--- START ---

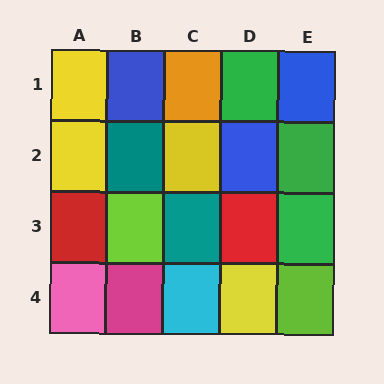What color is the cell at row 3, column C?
Teal.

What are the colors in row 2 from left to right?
Yellow, teal, yellow, blue, green.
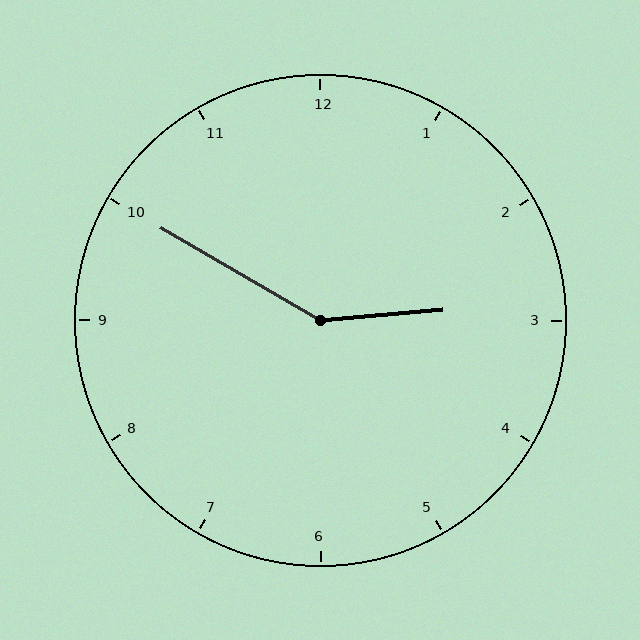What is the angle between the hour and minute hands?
Approximately 145 degrees.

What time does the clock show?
2:50.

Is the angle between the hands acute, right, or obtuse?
It is obtuse.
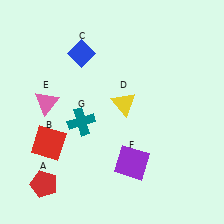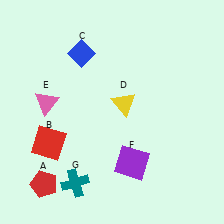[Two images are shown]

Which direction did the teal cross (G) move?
The teal cross (G) moved down.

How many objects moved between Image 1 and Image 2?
1 object moved between the two images.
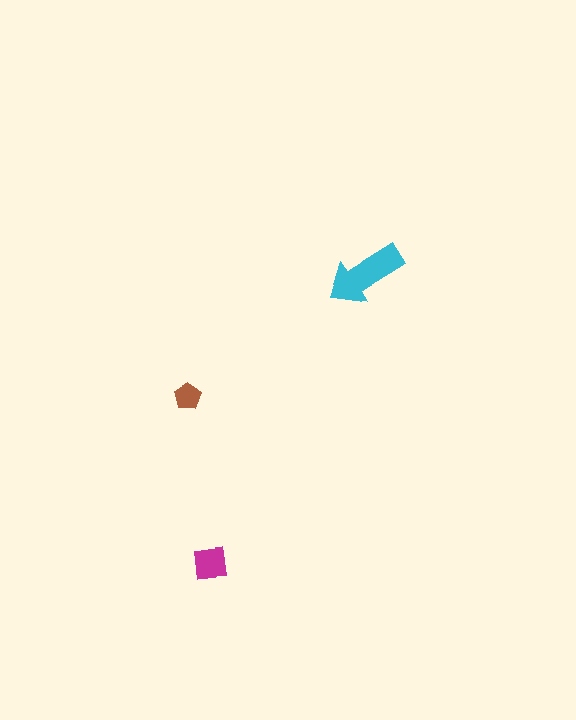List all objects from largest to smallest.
The cyan arrow, the magenta square, the brown pentagon.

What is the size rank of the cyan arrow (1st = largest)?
1st.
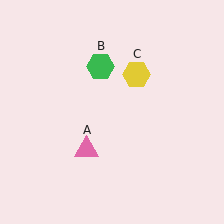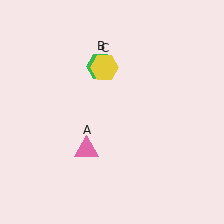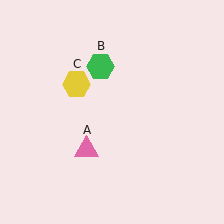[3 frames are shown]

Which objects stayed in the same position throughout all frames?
Pink triangle (object A) and green hexagon (object B) remained stationary.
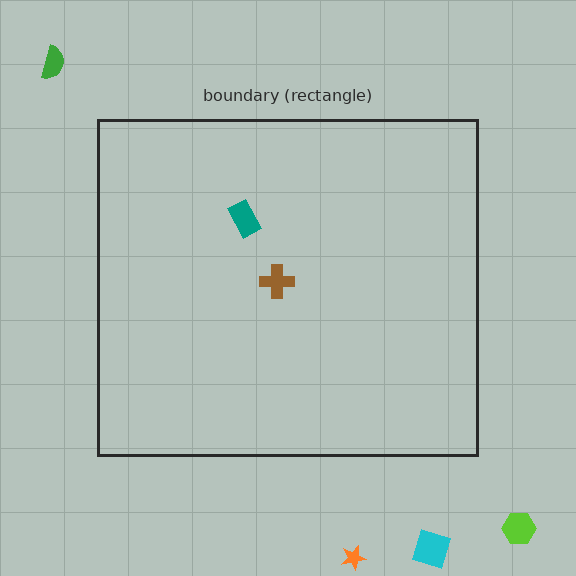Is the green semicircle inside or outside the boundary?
Outside.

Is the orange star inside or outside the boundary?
Outside.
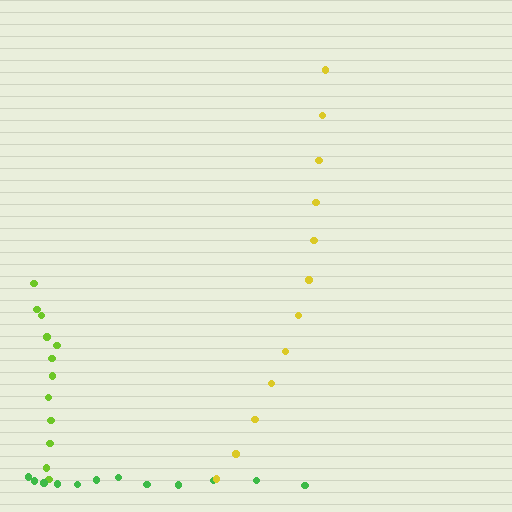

--- END ---

Each line of the data should be quoted exactly, with pictures left out.

Answer to this problem >>
What color is the cell at row 3, column C?
Teal.

What are the colors in row 2 from left to right?
Yellow, teal, yellow, blue, green.
What is the angle between the hour and minute hands?
Approximately 145 degrees.

What time does the clock show?
2:50.

Is the angle between the hands acute, right, or obtuse?
It is obtuse.
[Two images are shown]

Which direction did the teal cross (G) move?
The teal cross (G) moved down.

How many objects moved between Image 1 and Image 2?
1 object moved between the two images.
List all objects from largest to smallest.
The cyan arrow, the magenta square, the brown pentagon.

What is the size rank of the cyan arrow (1st = largest)?
1st.
[3 frames are shown]

Which objects stayed in the same position throughout all frames?
Pink triangle (object A) and green hexagon (object B) remained stationary.
Is the green semicircle inside or outside the boundary?
Outside.

Is the orange star inside or outside the boundary?
Outside.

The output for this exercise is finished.